Work to do => Word for word, set down the records and skip each picture.

The records =>
_____

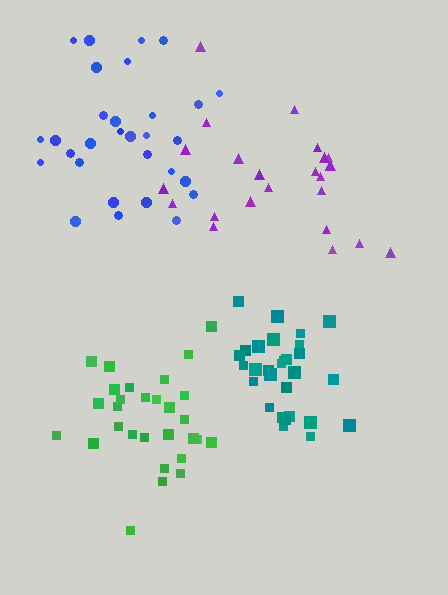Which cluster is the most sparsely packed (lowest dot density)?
Purple.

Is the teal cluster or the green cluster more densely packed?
Teal.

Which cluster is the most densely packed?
Teal.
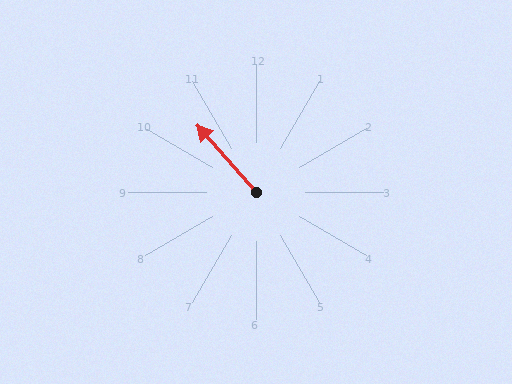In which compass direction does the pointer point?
Northwest.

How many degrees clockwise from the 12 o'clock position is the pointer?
Approximately 319 degrees.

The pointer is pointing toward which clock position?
Roughly 11 o'clock.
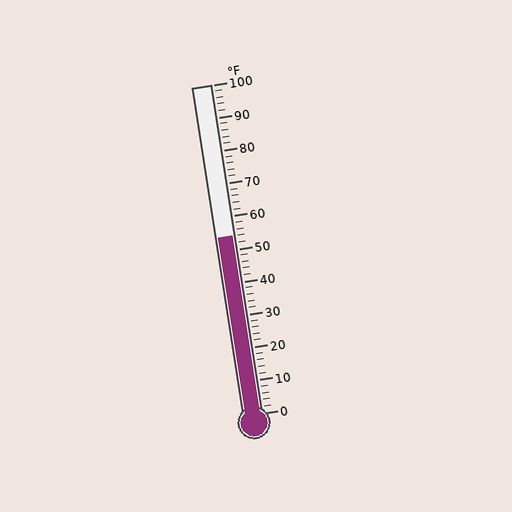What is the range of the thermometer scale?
The thermometer scale ranges from 0°F to 100°F.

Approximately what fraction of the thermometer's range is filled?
The thermometer is filled to approximately 55% of its range.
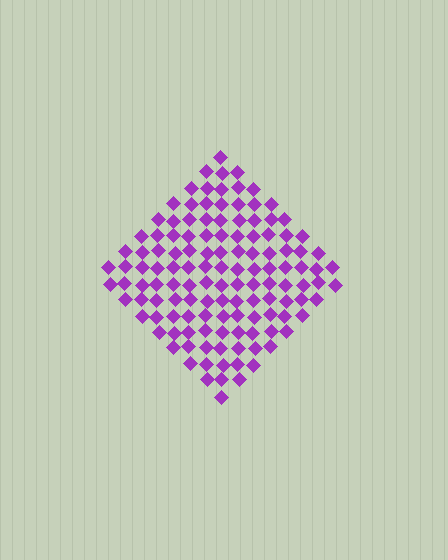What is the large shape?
The large shape is a diamond.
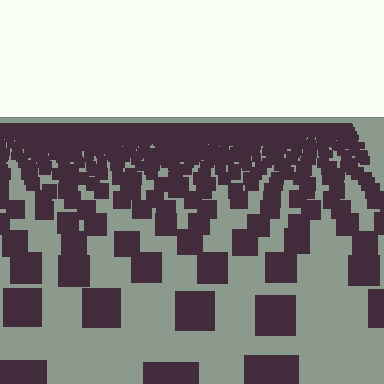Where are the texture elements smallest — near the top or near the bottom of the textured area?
Near the top.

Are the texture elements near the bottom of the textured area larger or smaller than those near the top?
Larger. Near the bottom, elements are closer to the viewer and appear at a bigger on-screen size.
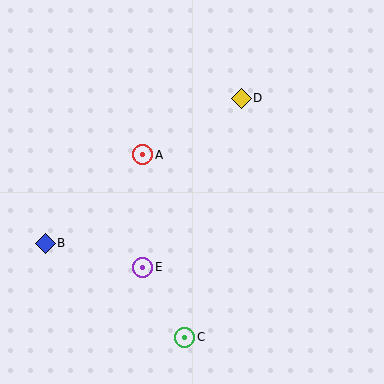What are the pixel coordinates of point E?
Point E is at (143, 267).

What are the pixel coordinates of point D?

_____

Problem solution =>
Which cluster is the most sparsely packed (lowest dot density)?
Purple.

Is the teal cluster or the green cluster more densely packed?
Teal.

Which cluster is the most densely packed?
Teal.
In which compass direction does the pointer point?
Northwest.

How many degrees clockwise from the 12 o'clock position is the pointer?
Approximately 319 degrees.

The pointer is pointing toward which clock position?
Roughly 11 o'clock.
What is the range of the thermometer scale?
The thermometer scale ranges from 0°F to 100°F.

Approximately what fraction of the thermometer's range is filled?
The thermometer is filled to approximately 55% of its range.
What is the large shape?
The large shape is a diamond.
Where are the texture elements smallest — near the top or near the bottom of the textured area?
Near the top.

Are the texture elements near the bottom of the textured area larger or smaller than those near the top?
Larger. Near the bottom, elements are closer to the viewer and appear at a bigger on-screen size.
What are the pixel coordinates of point E?
Point E is at (143, 267).

What are the pixel coordinates of point D?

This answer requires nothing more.